Task to carry out
Transcribe the full listing exactly, and drop every picture.

Supplied records

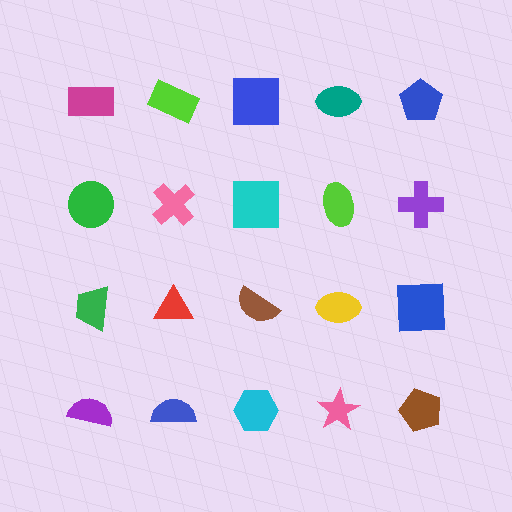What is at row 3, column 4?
A yellow ellipse.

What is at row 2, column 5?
A purple cross.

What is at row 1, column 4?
A teal ellipse.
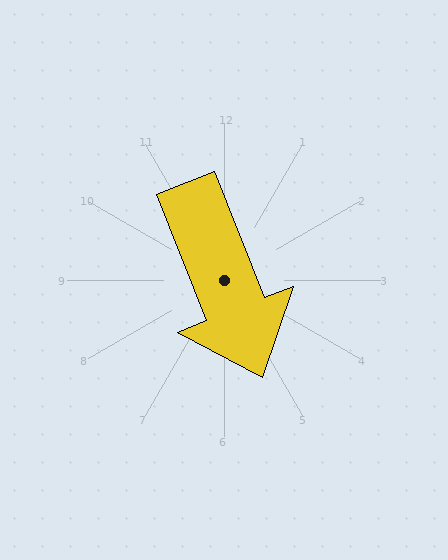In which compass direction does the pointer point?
South.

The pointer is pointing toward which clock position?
Roughly 5 o'clock.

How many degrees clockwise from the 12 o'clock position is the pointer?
Approximately 158 degrees.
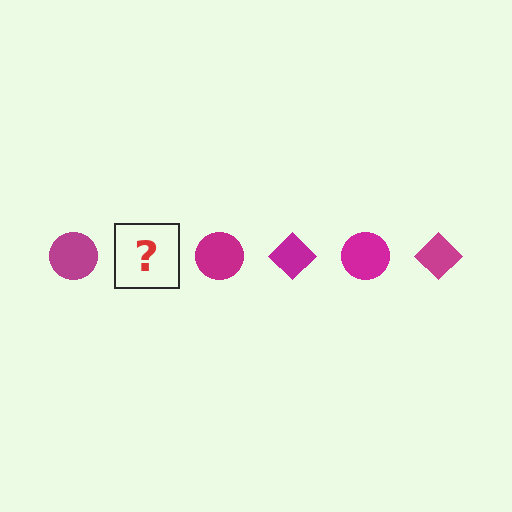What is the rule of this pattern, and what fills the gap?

Final answer
What is at row 3, column 4?
A yellow ellipse.

What is at row 2, column 5?
A purple cross.

What is at row 1, column 4?
A teal ellipse.
In which compass direction does the pointer point?
South.

The pointer is pointing toward which clock position?
Roughly 5 o'clock.

How many degrees clockwise from the 12 o'clock position is the pointer?
Approximately 158 degrees.
What is the rule of this pattern, and what fills the gap?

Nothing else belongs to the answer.